__Aim__.
Repeat exactly the lines from the line with "By approximately how" to the line with "Is this pattern perfectly symmetric?", including both, and leave out any pictures.

__Source material__.
--------------------
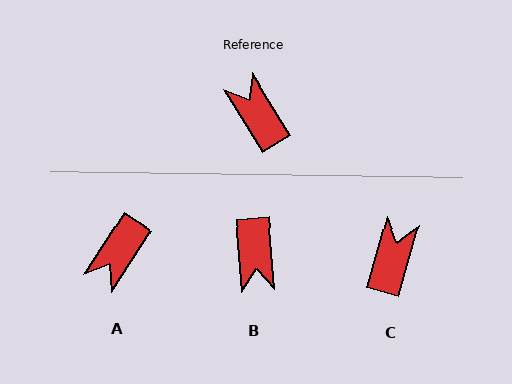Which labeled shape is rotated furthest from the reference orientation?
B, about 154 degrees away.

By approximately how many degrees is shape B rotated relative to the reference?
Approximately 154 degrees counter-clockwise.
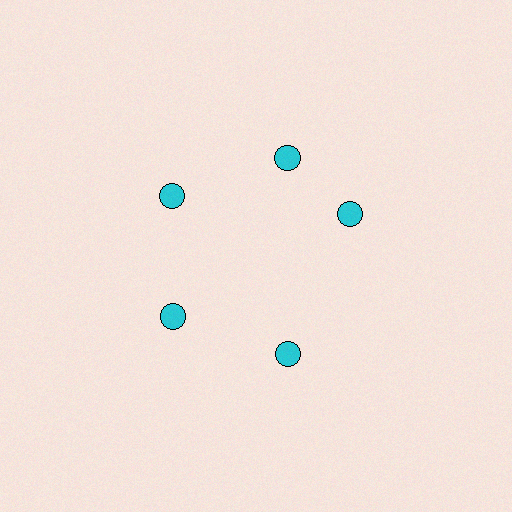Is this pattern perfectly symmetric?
--------------------
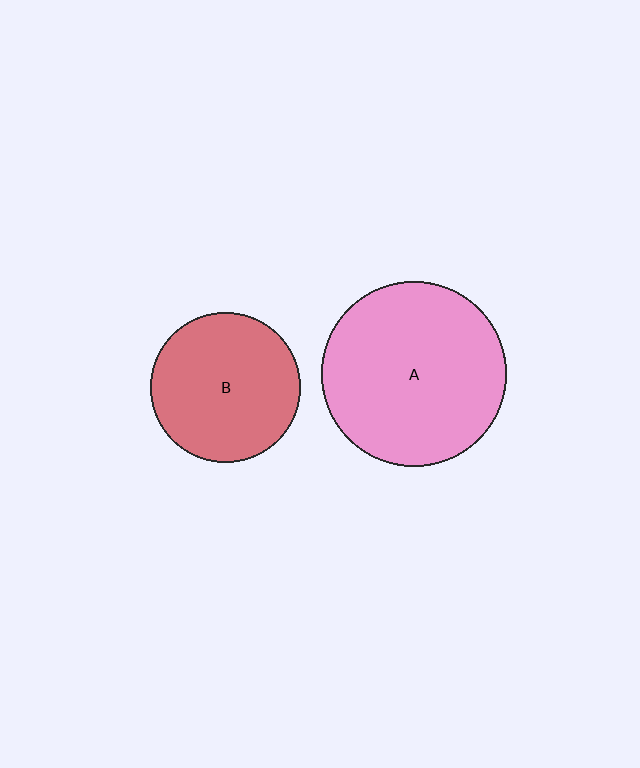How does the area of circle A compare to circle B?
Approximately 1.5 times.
--------------------
__The result__.
By approximately how many degrees is shape B rotated relative to the reference?
Approximately 154 degrees counter-clockwise.
Is this pattern perfectly symmetric?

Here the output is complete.